*Exercise task*
Without including any images, repeat the data exactly.

[Data entries]
-- Start --
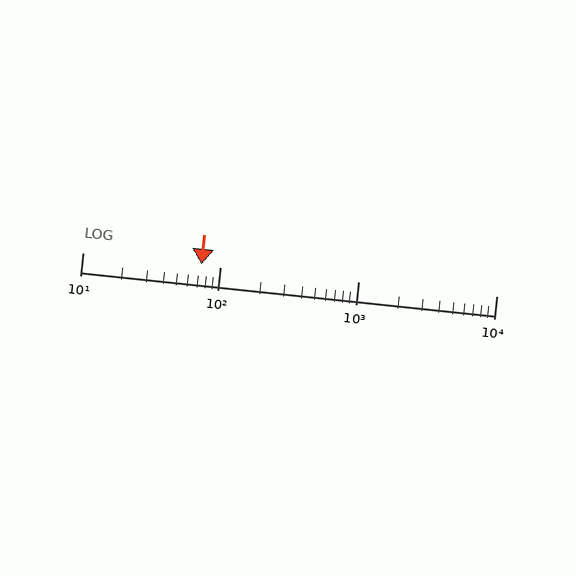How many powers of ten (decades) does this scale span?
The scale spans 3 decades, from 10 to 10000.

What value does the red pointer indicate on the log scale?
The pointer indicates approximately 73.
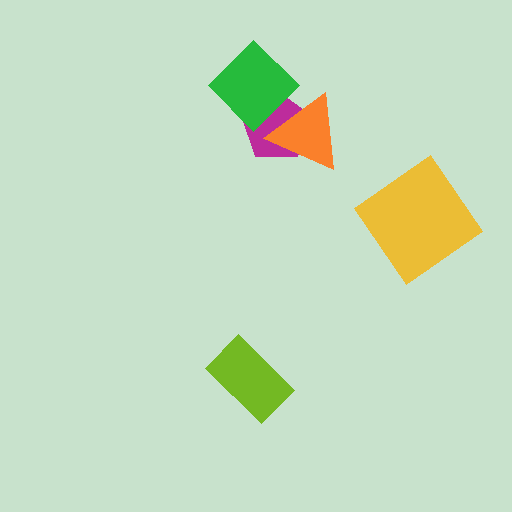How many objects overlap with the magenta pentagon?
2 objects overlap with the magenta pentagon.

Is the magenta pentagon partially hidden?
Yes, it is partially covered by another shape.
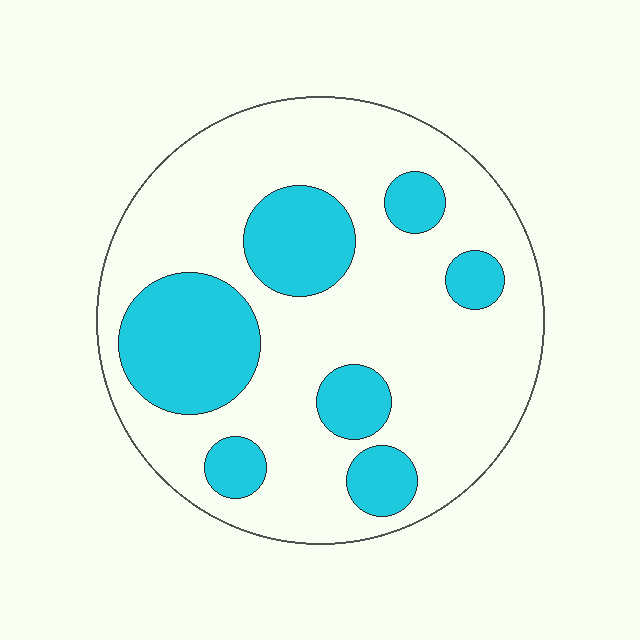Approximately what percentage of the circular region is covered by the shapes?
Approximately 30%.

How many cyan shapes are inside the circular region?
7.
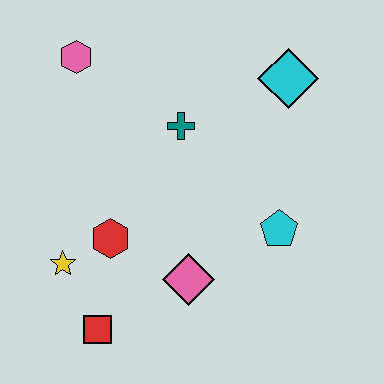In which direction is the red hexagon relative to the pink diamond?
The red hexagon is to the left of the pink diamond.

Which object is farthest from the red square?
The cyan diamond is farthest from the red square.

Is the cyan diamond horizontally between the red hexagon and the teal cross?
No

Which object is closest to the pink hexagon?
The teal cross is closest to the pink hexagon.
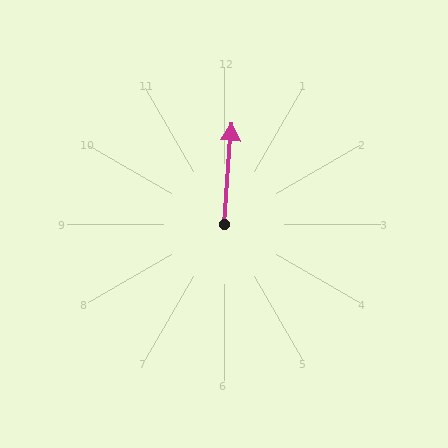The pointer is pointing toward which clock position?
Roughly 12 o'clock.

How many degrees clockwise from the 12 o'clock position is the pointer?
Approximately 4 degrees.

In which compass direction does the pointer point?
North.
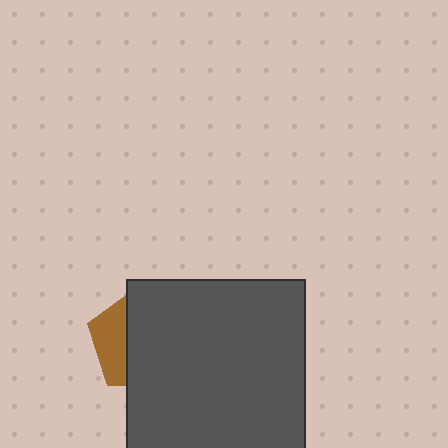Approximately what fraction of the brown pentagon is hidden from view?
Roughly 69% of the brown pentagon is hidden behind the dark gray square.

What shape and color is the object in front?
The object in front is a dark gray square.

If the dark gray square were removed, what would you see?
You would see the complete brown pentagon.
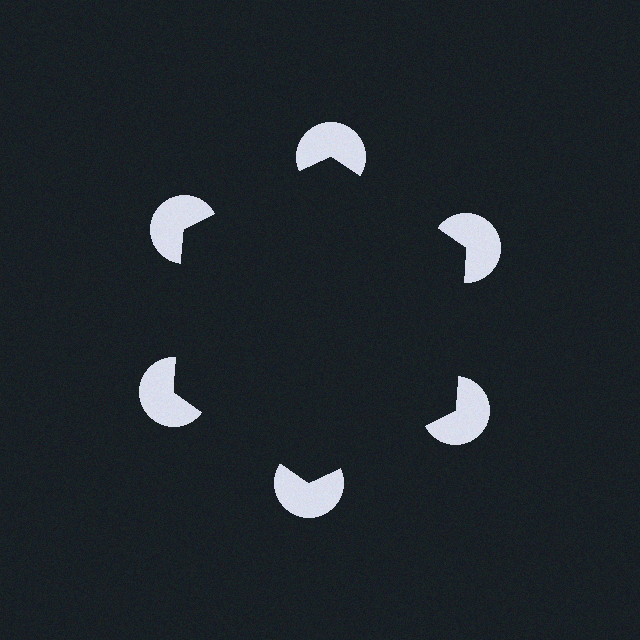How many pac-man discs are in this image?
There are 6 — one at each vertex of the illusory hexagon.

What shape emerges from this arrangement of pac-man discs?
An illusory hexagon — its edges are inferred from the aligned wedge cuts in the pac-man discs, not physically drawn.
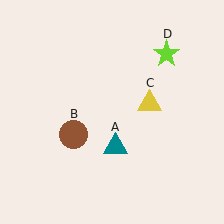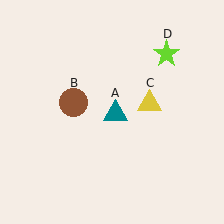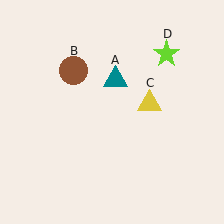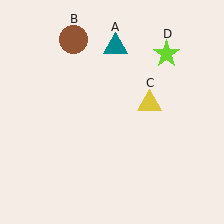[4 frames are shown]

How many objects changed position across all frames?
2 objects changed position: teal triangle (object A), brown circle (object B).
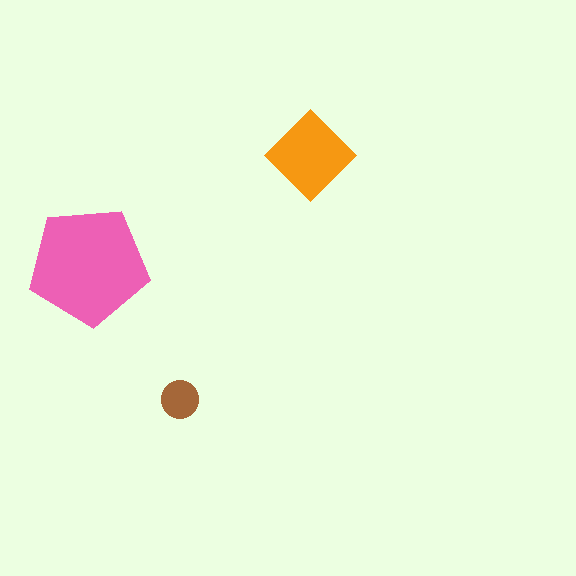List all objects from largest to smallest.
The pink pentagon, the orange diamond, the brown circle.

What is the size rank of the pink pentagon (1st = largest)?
-- End --
*Finished answer*
How many powers of ten (decades) does this scale span?
The scale spans 3 decades, from 10 to 10000.

What value does the red pointer indicate on the log scale?
The pointer indicates approximately 73.
How many objects overlap with the magenta pentagon?
2 objects overlap with the magenta pentagon.

Is the magenta pentagon partially hidden?
Yes, it is partially covered by another shape.
Approximately what percentage of the circular region is covered by the shapes?
Approximately 30%.

How many cyan shapes are inside the circular region?
7.
In which direction is the red hexagon relative to the pink diamond?
The red hexagon is to the left of the pink diamond.

Which object is farthest from the red square?
The cyan diamond is farthest from the red square.

Is the cyan diamond horizontally between the red hexagon and the teal cross?
No

Which object is closest to the pink hexagon?
The teal cross is closest to the pink hexagon.
The pointer is pointing toward which clock position?
Roughly 12 o'clock.

How many degrees clockwise from the 12 o'clock position is the pointer?
Approximately 4 degrees.

In which compass direction does the pointer point?
North.
Approximately what fraction of the brown pentagon is hidden from view?
Roughly 69% of the brown pentagon is hidden behind the dark gray square.

What shape and color is the object in front?
The object in front is a dark gray square.

If the dark gray square were removed, what would you see?
You would see the complete brown pentagon.
How many pac-man discs are in this image?
There are 6 — one at each vertex of the illusory hexagon.

What shape emerges from this arrangement of pac-man discs?
An illusory hexagon — its edges are inferred from the aligned wedge cuts in the pac-man discs, not physically drawn.
[4 frames are shown]

How many objects changed position across all frames?
2 objects changed position: teal triangle (object A), brown circle (object B).
List all objects from largest to smallest.
The pink pentagon, the orange diamond, the brown circle.

What is the size rank of the pink pentagon (1st = largest)?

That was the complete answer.